*Collected data entries*:

#####

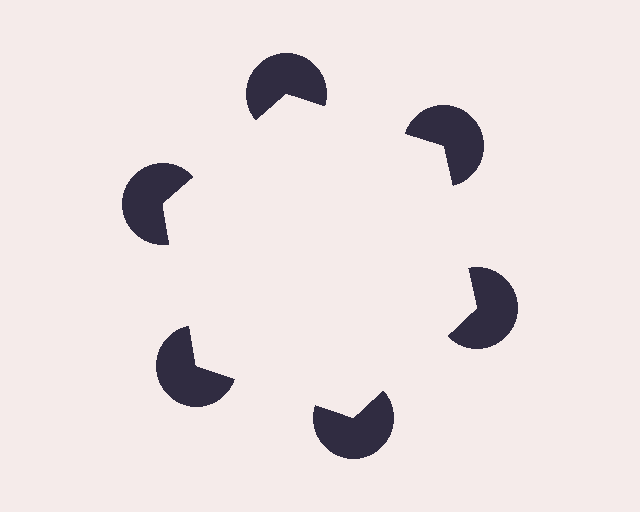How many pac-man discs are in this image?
There are 6 — one at each vertex of the illusory hexagon.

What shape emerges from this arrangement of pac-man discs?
An illusory hexagon — its edges are inferred from the aligned wedge cuts in the pac-man discs, not physically drawn.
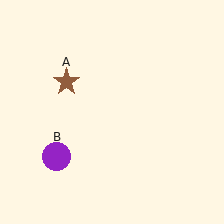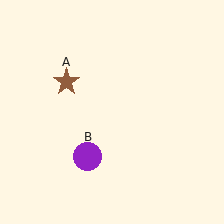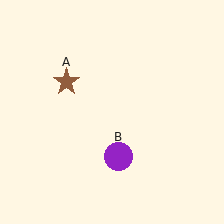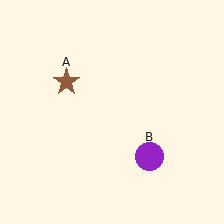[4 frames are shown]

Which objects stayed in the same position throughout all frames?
Brown star (object A) remained stationary.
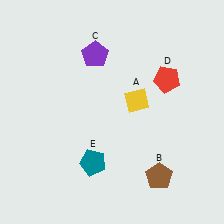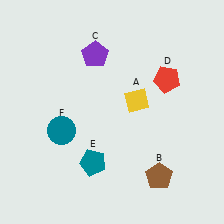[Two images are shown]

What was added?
A teal circle (F) was added in Image 2.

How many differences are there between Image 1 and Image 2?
There is 1 difference between the two images.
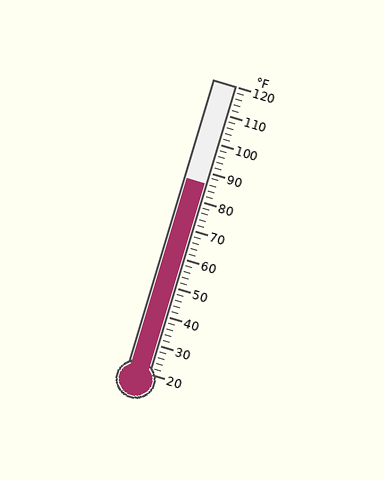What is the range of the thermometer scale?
The thermometer scale ranges from 20°F to 120°F.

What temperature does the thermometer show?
The thermometer shows approximately 86°F.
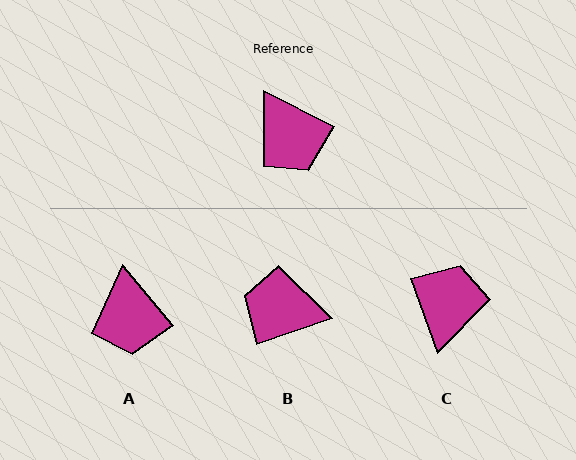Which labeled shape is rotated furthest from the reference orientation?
C, about 136 degrees away.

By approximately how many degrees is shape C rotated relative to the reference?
Approximately 136 degrees counter-clockwise.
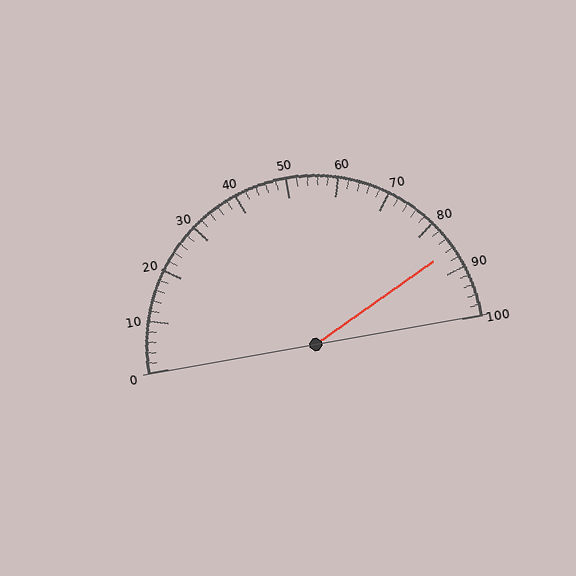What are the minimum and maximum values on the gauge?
The gauge ranges from 0 to 100.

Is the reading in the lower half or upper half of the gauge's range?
The reading is in the upper half of the range (0 to 100).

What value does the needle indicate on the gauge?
The needle indicates approximately 86.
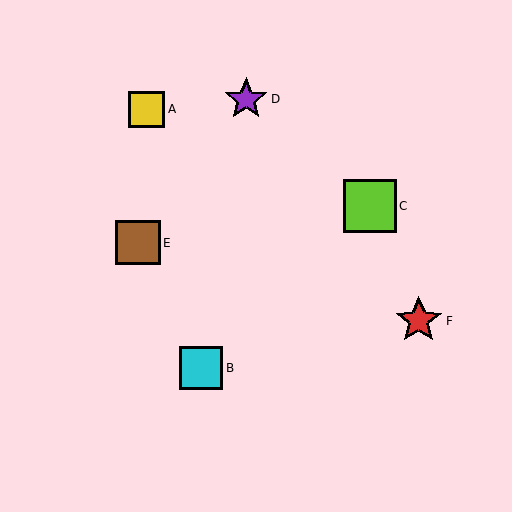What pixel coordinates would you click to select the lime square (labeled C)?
Click at (370, 206) to select the lime square C.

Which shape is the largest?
The lime square (labeled C) is the largest.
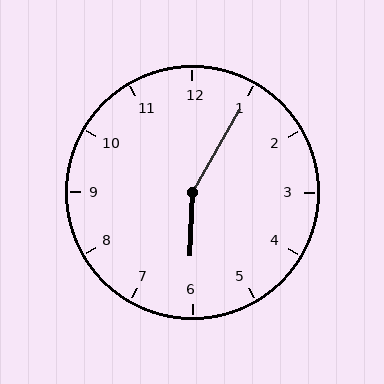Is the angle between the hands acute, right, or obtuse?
It is obtuse.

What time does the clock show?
6:05.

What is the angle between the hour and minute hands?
Approximately 152 degrees.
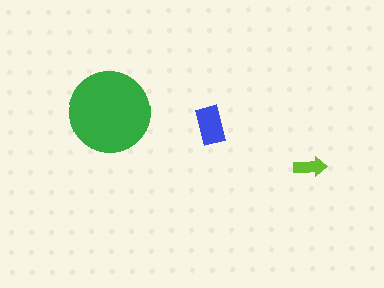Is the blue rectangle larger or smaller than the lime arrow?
Larger.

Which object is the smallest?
The lime arrow.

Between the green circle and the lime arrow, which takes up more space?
The green circle.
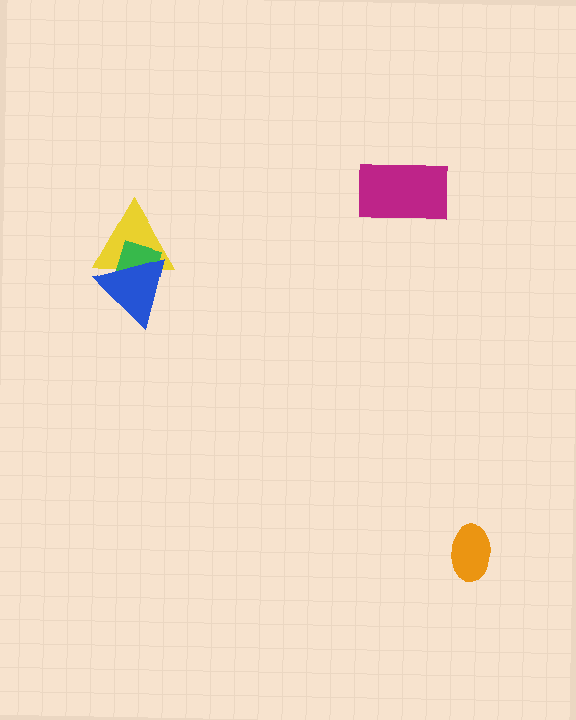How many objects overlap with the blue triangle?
2 objects overlap with the blue triangle.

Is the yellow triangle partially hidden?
Yes, it is partially covered by another shape.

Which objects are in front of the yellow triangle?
2 objects cover part of the yellow triangle: the green diamond and the blue triangle.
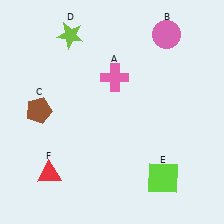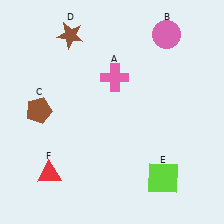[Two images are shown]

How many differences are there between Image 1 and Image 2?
There is 1 difference between the two images.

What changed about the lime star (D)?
In Image 1, D is lime. In Image 2, it changed to brown.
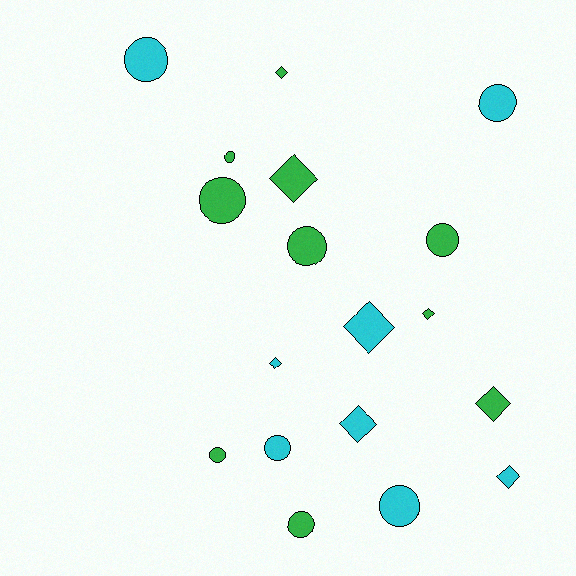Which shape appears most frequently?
Circle, with 10 objects.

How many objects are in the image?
There are 18 objects.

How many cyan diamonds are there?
There are 4 cyan diamonds.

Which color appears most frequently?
Green, with 10 objects.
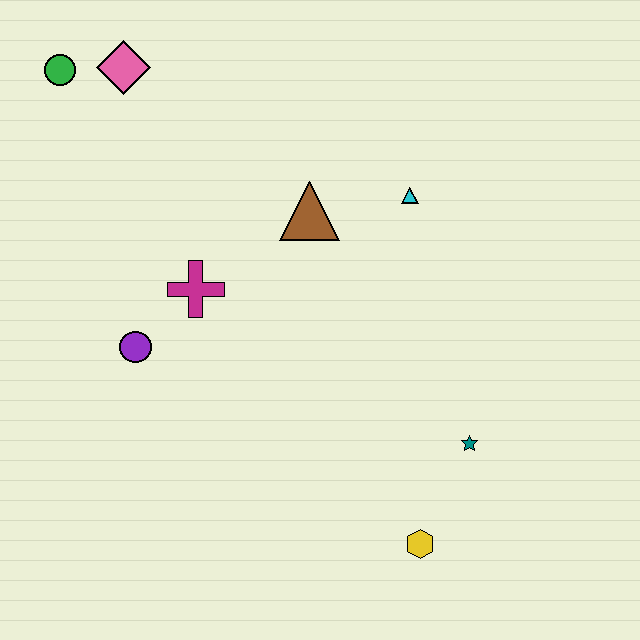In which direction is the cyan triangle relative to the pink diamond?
The cyan triangle is to the right of the pink diamond.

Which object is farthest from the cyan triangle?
The green circle is farthest from the cyan triangle.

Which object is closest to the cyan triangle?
The brown triangle is closest to the cyan triangle.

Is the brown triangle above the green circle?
No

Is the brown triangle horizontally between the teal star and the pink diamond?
Yes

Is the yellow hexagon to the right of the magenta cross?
Yes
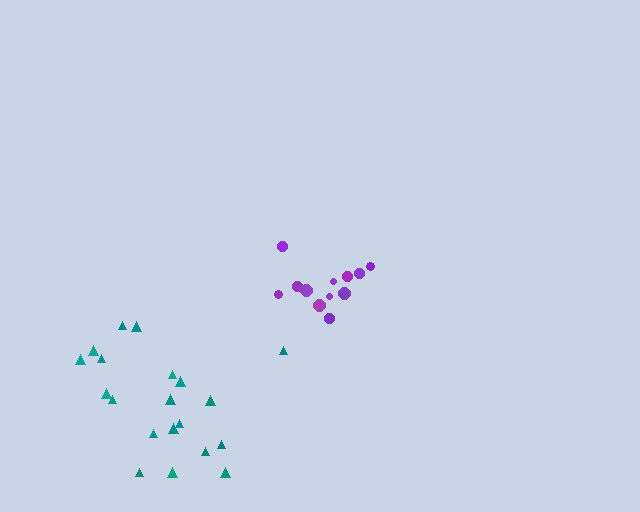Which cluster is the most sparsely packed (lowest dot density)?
Teal.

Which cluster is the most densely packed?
Purple.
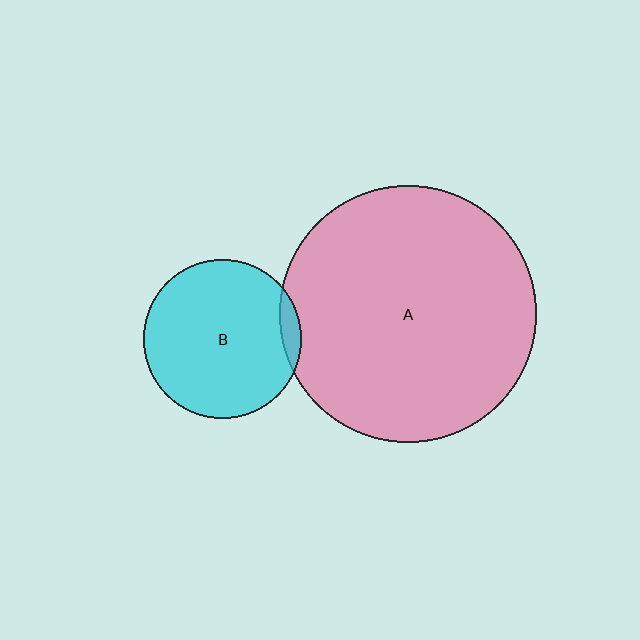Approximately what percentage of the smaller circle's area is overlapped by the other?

#####

*Task description*:
Reproduce the lines from the line with "Is the yellow hexagon" through the last line of the entries exactly, including both ends and excluding pictures.

*Exercise response*:
Is the yellow hexagon to the right of the magenta cross?
Yes
Which cluster is the most sparsely packed (lowest dot density)?
Teal.

Which cluster is the most densely packed?
Purple.
Approximately what percentage of the smaller circle's area is overlapped by the other?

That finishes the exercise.